>> begin

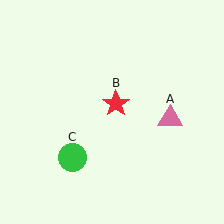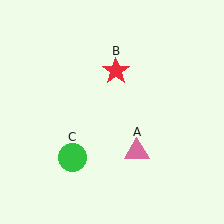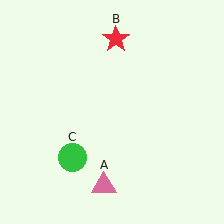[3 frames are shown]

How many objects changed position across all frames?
2 objects changed position: pink triangle (object A), red star (object B).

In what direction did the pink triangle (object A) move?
The pink triangle (object A) moved down and to the left.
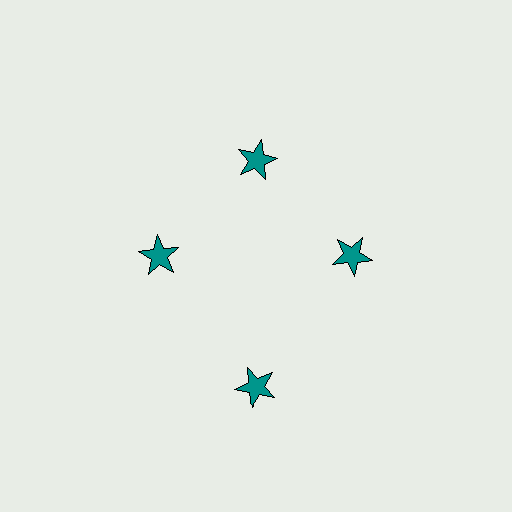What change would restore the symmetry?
The symmetry would be restored by moving it inward, back onto the ring so that all 4 stars sit at equal angles and equal distance from the center.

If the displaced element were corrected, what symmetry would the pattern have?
It would have 4-fold rotational symmetry — the pattern would map onto itself every 90 degrees.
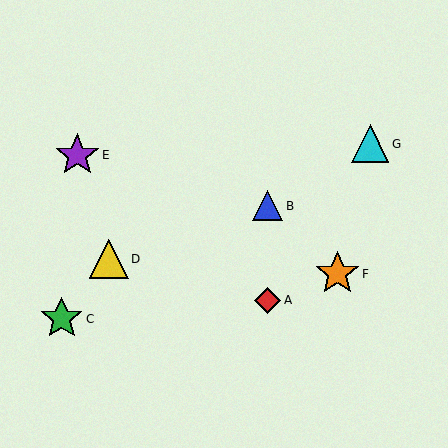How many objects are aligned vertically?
2 objects (A, B) are aligned vertically.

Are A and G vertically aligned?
No, A is at x≈268 and G is at x≈370.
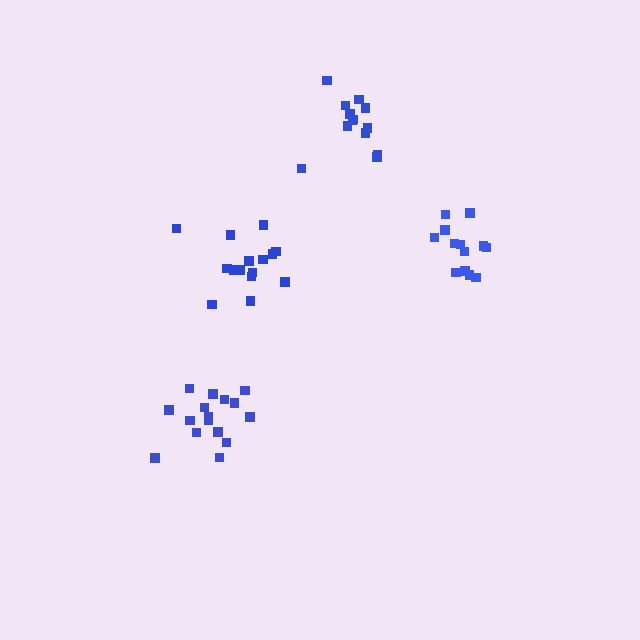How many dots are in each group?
Group 1: 16 dots, Group 2: 16 dots, Group 3: 13 dots, Group 4: 13 dots (58 total).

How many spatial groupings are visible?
There are 4 spatial groupings.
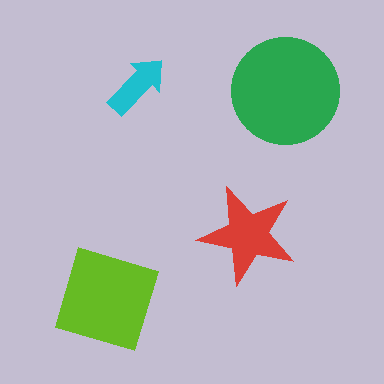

>> end

What is expected
Set down all the entries exactly as they appear, but skip any pictures.

Correct answer
[3 frames are shown]

How many objects changed position across all frames?
2 objects changed position: pink triangle (object A), red star (object B).

In what direction did the pink triangle (object A) move?
The pink triangle (object A) moved down and to the left.
What change would restore the symmetry?
The symmetry would be restored by moving it inward, back onto the ring so that all 4 stars sit at equal angles and equal distance from the center.

If the displaced element were corrected, what symmetry would the pattern have?
It would have 4-fold rotational symmetry — the pattern would map onto itself every 90 degrees.
How many objects are aligned vertically?
2 objects (A, B) are aligned vertically.

Are A and G vertically aligned?
No, A is at x≈268 and G is at x≈370.
How many dots are in each group?
Group 1: 16 dots, Group 2: 16 dots, Group 3: 13 dots, Group 4: 13 dots (58 total).

How many spatial groupings are visible?
There are 4 spatial groupings.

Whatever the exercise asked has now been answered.